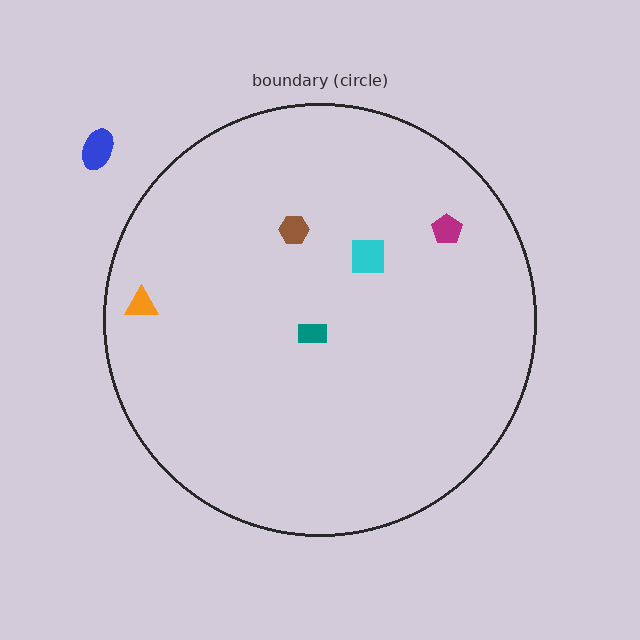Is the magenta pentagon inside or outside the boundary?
Inside.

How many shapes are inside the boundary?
5 inside, 1 outside.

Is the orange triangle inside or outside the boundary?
Inside.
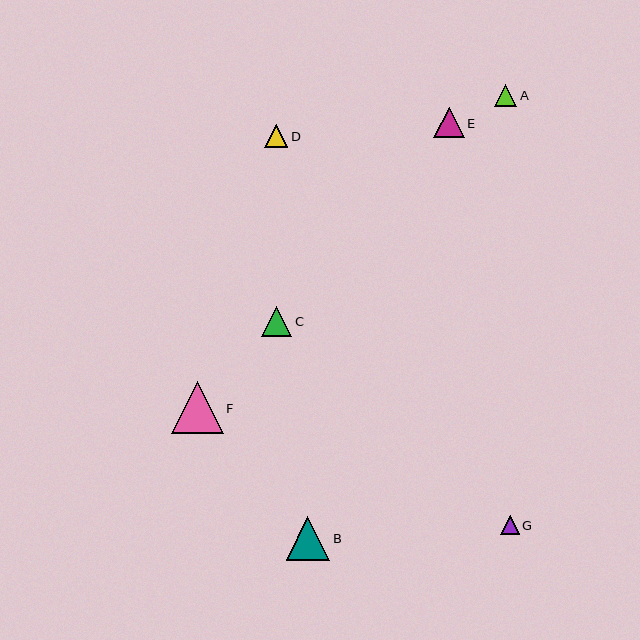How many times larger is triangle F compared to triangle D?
Triangle F is approximately 2.3 times the size of triangle D.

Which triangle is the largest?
Triangle F is the largest with a size of approximately 52 pixels.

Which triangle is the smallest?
Triangle G is the smallest with a size of approximately 18 pixels.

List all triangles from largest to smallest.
From largest to smallest: F, B, C, E, D, A, G.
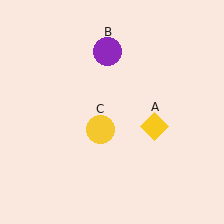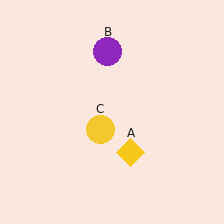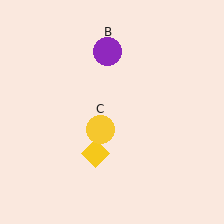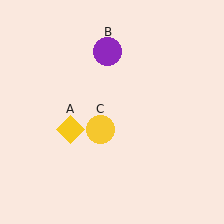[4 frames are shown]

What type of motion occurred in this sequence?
The yellow diamond (object A) rotated clockwise around the center of the scene.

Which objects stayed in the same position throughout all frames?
Purple circle (object B) and yellow circle (object C) remained stationary.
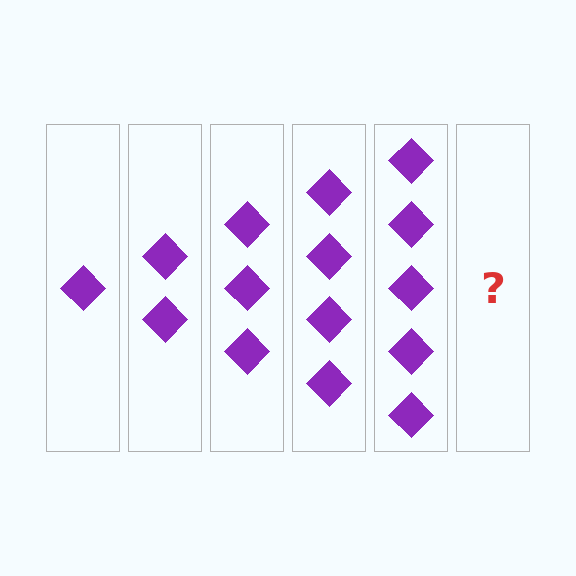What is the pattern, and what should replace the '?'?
The pattern is that each step adds one more diamond. The '?' should be 6 diamonds.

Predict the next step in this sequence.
The next step is 6 diamonds.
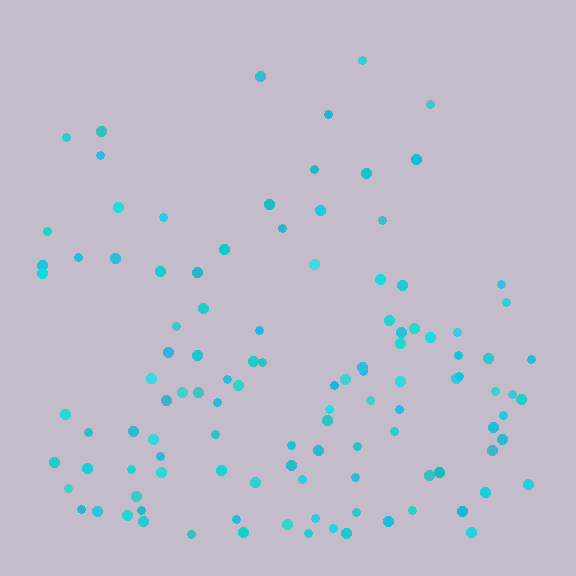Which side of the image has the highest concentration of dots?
The bottom.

----------

§ Instructions for the task
Set down every entry word for word, but omit the pictures.

§ Full solution
Is the magenta pentagon inside or outside the boundary?
Inside.

How many shapes are inside the boundary?
5 inside, 1 outside.

Is the orange triangle inside or outside the boundary?
Inside.
How many times larger is triangle F compared to triangle D?
Triangle F is approximately 2.3 times the size of triangle D.

Which triangle is the largest?
Triangle F is the largest with a size of approximately 52 pixels.

Which triangle is the smallest?
Triangle G is the smallest with a size of approximately 18 pixels.

List all triangles from largest to smallest.
From largest to smallest: F, B, C, E, D, A, G.
[4 frames are shown]

What type of motion occurred in this sequence?
The yellow diamond (object A) rotated clockwise around the center of the scene.

Which objects stayed in the same position throughout all frames?
Purple circle (object B) and yellow circle (object C) remained stationary.
What is the pattern, and what should replace the '?'?
The pattern is that each step adds one more diamond. The '?' should be 6 diamonds.

Predict the next step in this sequence.
The next step is 6 diamonds.
Which side of the image has the highest concentration of dots?
The bottom.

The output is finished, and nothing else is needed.